### WRITTEN PROBLEM
Set down the full listing exactly as given. Any pictures are to be left out.

((

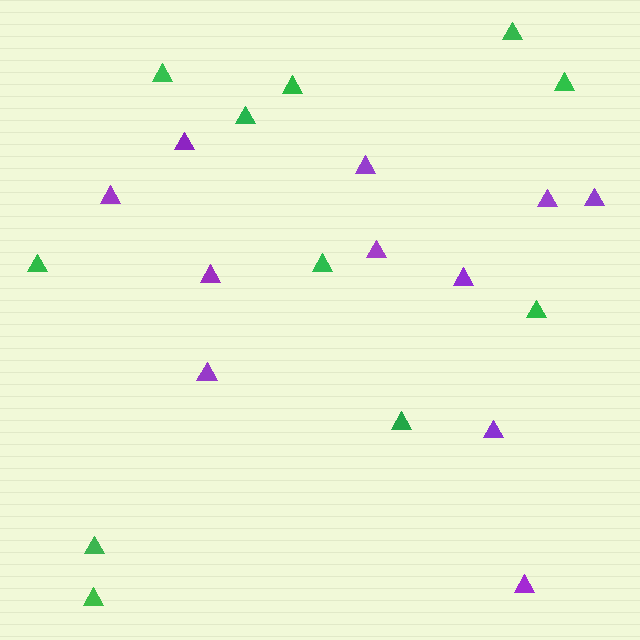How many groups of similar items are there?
There are 2 groups: one group of green triangles (11) and one group of purple triangles (11).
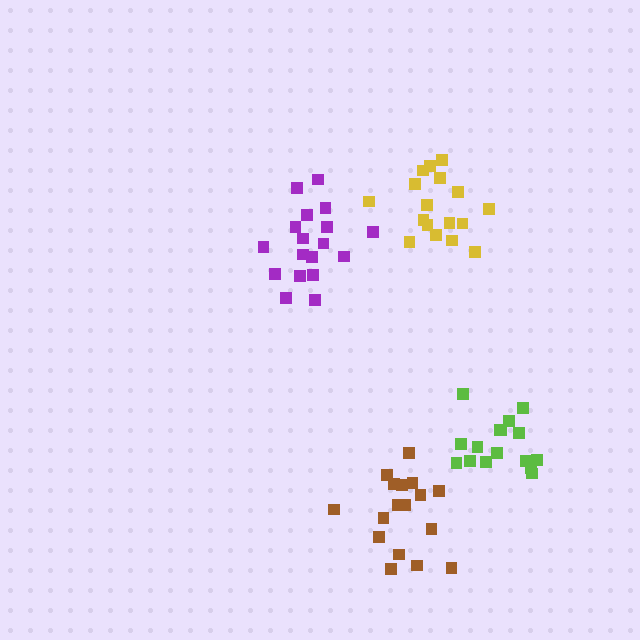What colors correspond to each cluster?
The clusters are colored: yellow, lime, purple, brown.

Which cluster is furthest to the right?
The lime cluster is rightmost.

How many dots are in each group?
Group 1: 17 dots, Group 2: 16 dots, Group 3: 18 dots, Group 4: 17 dots (68 total).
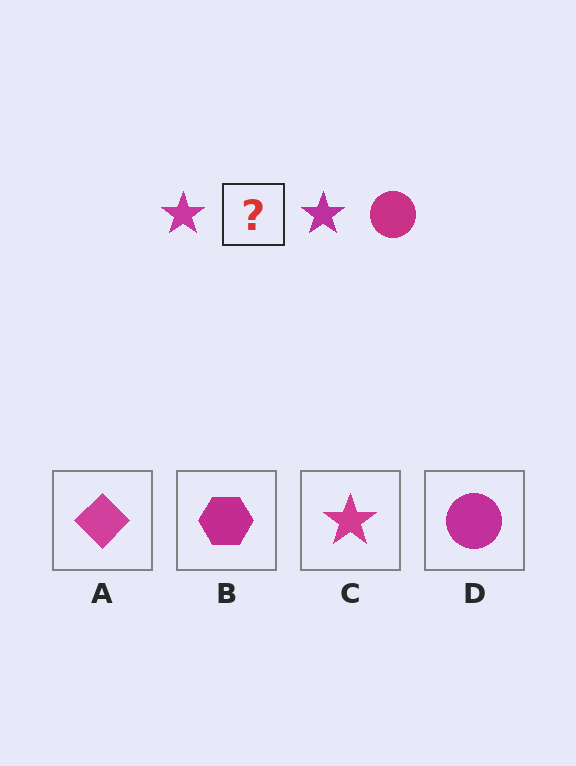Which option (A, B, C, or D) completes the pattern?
D.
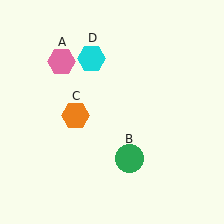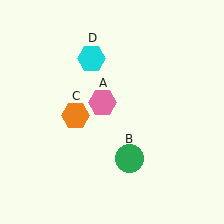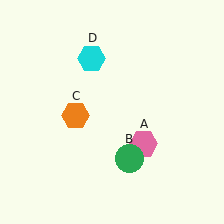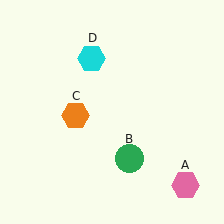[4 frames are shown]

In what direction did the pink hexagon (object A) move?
The pink hexagon (object A) moved down and to the right.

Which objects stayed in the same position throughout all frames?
Green circle (object B) and orange hexagon (object C) and cyan hexagon (object D) remained stationary.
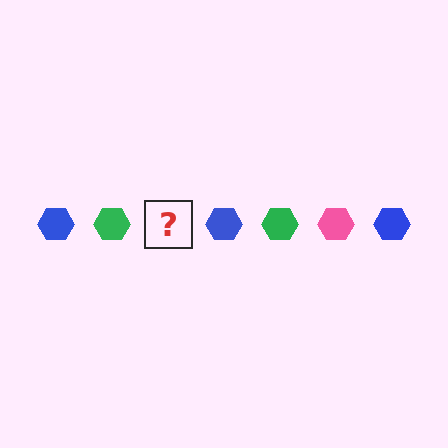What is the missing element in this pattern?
The missing element is a pink hexagon.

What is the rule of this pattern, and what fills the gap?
The rule is that the pattern cycles through blue, green, pink hexagons. The gap should be filled with a pink hexagon.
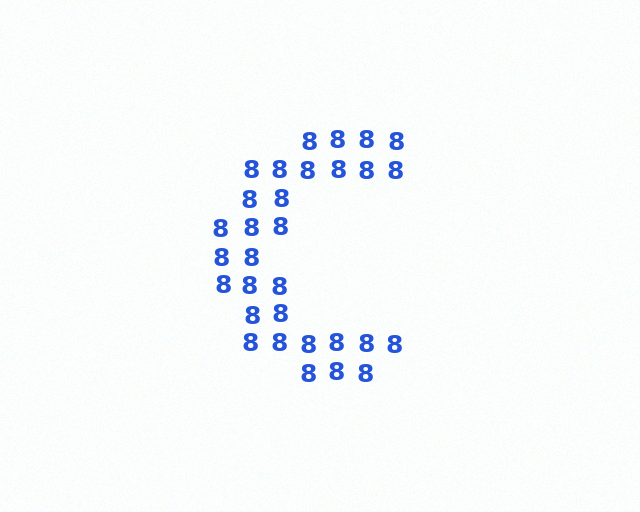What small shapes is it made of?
It is made of small digit 8's.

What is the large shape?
The large shape is the letter C.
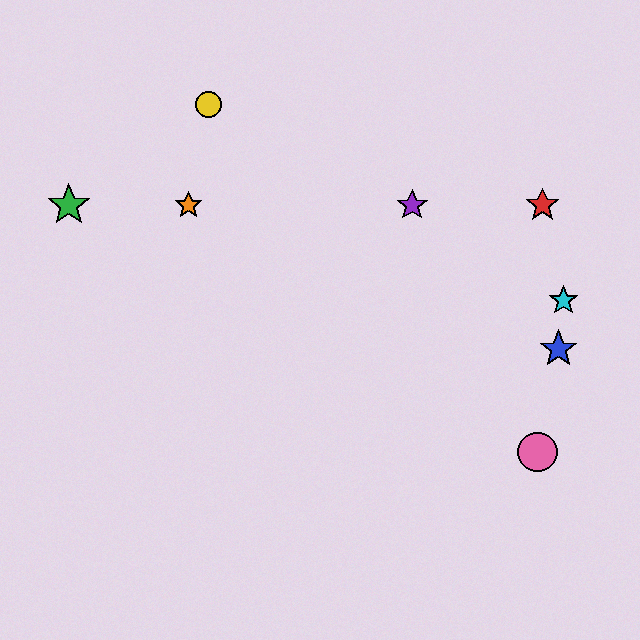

))

### RESULT OF THE TASK
How many groups of similar items are there?
There are 2 groups: one group of green triangles (11) and one group of purple triangles (11).
What colors correspond to each cluster?
The clusters are colored: yellow, lime, purple, brown.

Which cluster is furthest to the right?
The lime cluster is rightmost.

How many dots are in each group?
Group 1: 17 dots, Group 2: 16 dots, Group 3: 18 dots, Group 4: 17 dots (68 total).
Which option (A, B, C, or D) completes the pattern?
D.
[4 frames are shown]

In what direction did the pink hexagon (object A) move?
The pink hexagon (object A) moved down and to the right.

Which objects stayed in the same position throughout all frames?
Green circle (object B) and orange hexagon (object C) and cyan hexagon (object D) remained stationary.
What is the missing element in this pattern?
The missing element is a pink hexagon.

What is the rule of this pattern, and what fills the gap?
The rule is that the pattern cycles through blue, green, pink hexagons. The gap should be filled with a pink hexagon.
What small shapes is it made of?
It is made of small digit 8's.

What is the large shape?
The large shape is the letter C.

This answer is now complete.